[Do this] Extract every line below, verbatim.

-------- Data section --------

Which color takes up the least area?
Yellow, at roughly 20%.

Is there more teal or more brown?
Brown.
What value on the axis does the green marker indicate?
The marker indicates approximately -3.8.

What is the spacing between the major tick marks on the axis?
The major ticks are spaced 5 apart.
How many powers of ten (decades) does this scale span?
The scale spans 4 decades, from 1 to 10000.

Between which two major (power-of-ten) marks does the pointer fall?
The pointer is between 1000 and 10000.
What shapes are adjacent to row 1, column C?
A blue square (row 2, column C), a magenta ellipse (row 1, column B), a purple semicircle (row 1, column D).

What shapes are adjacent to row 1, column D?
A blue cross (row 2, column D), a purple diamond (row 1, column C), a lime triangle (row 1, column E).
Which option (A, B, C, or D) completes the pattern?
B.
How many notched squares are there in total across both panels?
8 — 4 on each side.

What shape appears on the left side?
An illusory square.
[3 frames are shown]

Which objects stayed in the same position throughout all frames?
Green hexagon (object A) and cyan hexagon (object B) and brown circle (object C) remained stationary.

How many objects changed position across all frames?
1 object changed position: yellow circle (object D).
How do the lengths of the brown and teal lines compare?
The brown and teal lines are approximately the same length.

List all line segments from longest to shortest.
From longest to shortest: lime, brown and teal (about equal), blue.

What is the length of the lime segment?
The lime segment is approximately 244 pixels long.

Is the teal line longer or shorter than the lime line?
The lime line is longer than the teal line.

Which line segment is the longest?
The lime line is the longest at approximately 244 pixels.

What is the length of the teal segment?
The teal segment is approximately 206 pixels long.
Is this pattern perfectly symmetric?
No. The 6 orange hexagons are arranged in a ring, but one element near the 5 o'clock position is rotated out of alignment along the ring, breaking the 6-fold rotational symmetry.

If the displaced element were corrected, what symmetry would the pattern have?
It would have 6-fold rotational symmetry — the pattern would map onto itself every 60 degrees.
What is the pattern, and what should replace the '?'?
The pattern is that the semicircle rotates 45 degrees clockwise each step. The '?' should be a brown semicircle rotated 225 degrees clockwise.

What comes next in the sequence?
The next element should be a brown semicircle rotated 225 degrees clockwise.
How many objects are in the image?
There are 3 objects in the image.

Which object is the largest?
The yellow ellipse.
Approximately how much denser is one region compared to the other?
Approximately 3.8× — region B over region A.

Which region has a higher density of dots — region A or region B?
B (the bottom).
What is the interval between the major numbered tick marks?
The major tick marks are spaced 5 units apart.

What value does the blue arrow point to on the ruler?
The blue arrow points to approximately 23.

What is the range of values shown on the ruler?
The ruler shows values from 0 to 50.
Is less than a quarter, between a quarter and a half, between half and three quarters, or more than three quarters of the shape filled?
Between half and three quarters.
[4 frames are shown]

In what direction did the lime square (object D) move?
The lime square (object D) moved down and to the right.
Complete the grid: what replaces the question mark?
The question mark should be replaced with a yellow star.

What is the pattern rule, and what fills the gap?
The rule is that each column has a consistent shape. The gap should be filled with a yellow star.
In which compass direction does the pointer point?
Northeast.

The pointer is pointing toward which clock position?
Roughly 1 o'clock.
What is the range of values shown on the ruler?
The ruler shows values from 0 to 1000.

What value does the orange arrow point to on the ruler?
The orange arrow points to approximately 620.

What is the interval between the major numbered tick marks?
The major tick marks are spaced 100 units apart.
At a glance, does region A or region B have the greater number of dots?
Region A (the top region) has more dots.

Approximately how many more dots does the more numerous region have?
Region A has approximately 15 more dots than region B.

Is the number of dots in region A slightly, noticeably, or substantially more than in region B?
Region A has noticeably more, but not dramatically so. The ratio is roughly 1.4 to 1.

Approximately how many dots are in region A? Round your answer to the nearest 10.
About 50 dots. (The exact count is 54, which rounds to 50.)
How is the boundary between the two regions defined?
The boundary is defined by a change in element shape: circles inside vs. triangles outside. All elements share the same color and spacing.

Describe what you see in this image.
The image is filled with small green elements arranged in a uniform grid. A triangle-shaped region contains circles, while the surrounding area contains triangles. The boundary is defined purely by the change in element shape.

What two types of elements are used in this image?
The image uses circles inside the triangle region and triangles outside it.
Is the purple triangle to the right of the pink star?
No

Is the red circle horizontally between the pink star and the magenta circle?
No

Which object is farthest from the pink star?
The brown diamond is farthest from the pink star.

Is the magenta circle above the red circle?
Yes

--------

[Finished exercise]
Which color takes up the least area?
Yellow, at roughly 20%.

Is there more teal or more brown?
Brown.
What value on the axis does the green marker indicate?
The marker indicates approximately -3.8.

What is the spacing between the major tick marks on the axis?
The major ticks are spaced 5 apart.
How many powers of ten (decades) does this scale span?
The scale spans 4 decades, from 1 to 10000.

Between which two major (power-of-ten) marks does the pointer fall?
The pointer is between 1000 and 10000.
What shapes are adjacent to row 1, column C?
A blue square (row 2, column C), a magenta ellipse (row 1, column B), a purple semicircle (row 1, column D).

What shapes are adjacent to row 1, column D?
A blue cross (row 2, column D), a purple diamond (row 1, column C), a lime triangle (row 1, column E).
Which option (A, B, C, or D) completes the pattern?
B.
How many notched squares are there in total across both panels?
8 — 4 on each side.

What shape appears on the left side?
An illusory square.
[3 frames are shown]

Which objects stayed in the same position throughout all frames?
Green hexagon (object A) and cyan hexagon (object B) and brown circle (object C) remained stationary.

How many objects changed position across all frames?
1 object changed position: yellow circle (object D).
How do the lengths of the brown and teal lines compare?
The brown and teal lines are approximately the same length.

List all line segments from longest to shortest.
From longest to shortest: lime, brown and teal (about equal), blue.

What is the length of the lime segment?
The lime segment is approximately 244 pixels long.

Is the teal line longer or shorter than the lime line?
The lime line is longer than the teal line.

Which line segment is the longest?
The lime line is the longest at approximately 244 pixels.

What is the length of the teal segment?
The teal segment is approximately 206 pixels long.
Is this pattern perfectly symmetric?
No. The 6 orange hexagons are arranged in a ring, but one element near the 5 o'clock position is rotated out of alignment along the ring, breaking the 6-fold rotational symmetry.

If the displaced element were corrected, what symmetry would the pattern have?
It would have 6-fold rotational symmetry — the pattern would map onto itself every 60 degrees.
What is the pattern, and what should replace the '?'?
The pattern is that the semicircle rotates 45 degrees clockwise each step. The '?' should be a brown semicircle rotated 225 degrees clockwise.

What comes next in the sequence?
The next element should be a brown semicircle rotated 225 degrees clockwise.
How many objects are in the image?
There are 3 objects in the image.

Which object is the largest?
The yellow ellipse.
Approximately how much denser is one region compared to the other?
Approximately 3.8× — region B over region A.

Which region has a higher density of dots — region A or region B?
B (the bottom).
What is the interval between the major numbered tick marks?
The major tick marks are spaced 5 units apart.

What value does the blue arrow point to on the ruler?
The blue arrow points to approximately 23.

What is the range of values shown on the ruler?
The ruler shows values from 0 to 50.
Is less than a quarter, between a quarter and a half, between half and three quarters, or more than three quarters of the shape filled?
Between half and three quarters.
[4 frames are shown]

In what direction did the lime square (object D) move?
The lime square (object D) moved down and to the right.
Complete the grid: what replaces the question mark?
The question mark should be replaced with a yellow star.

What is the pattern rule, and what fills the gap?
The rule is that each column has a consistent shape. The gap should be filled with a yellow star.
In which compass direction does the pointer point?
Northeast.

The pointer is pointing toward which clock position?
Roughly 1 o'clock.
What is the range of values shown on the ruler?
The ruler shows values from 0 to 1000.

What value does the orange arrow point to on the ruler?
The orange arrow points to approximately 620.

What is the interval between the major numbered tick marks?
The major tick marks are spaced 100 units apart.
At a glance, does region A or region B have the greater number of dots?
Region A (the top region) has more dots.

Approximately how many more dots does the more numerous region have?
Region A has approximately 15 more dots than region B.

Is the number of dots in region A slightly, noticeably, or substantially more than in region B?
Region A has noticeably more, but not dramatically so. The ratio is roughly 1.4 to 1.

Approximately how many dots are in region A? Round your answer to the nearest 10.
About 50 dots. (The exact count is 54, which rounds to 50.)
How is the boundary between the two regions defined?
The boundary is defined by a change in element shape: circles inside vs. triangles outside. All elements share the same color and spacing.

Describe what you see in this image.
The image is filled with small green elements arranged in a uniform grid. A triangle-shaped region contains circles, while the surrounding area contains triangles. The boundary is defined purely by the change in element shape.

What two types of elements are used in this image?
The image uses circles inside the triangle region and triangles outside it.
Is the purple triangle to the right of the pink star?
No

Is the red circle horizontally between the pink star and the magenta circle?
No

Which object is farthest from the pink star?
The brown diamond is farthest from the pink star.

Is the magenta circle above the red circle?
Yes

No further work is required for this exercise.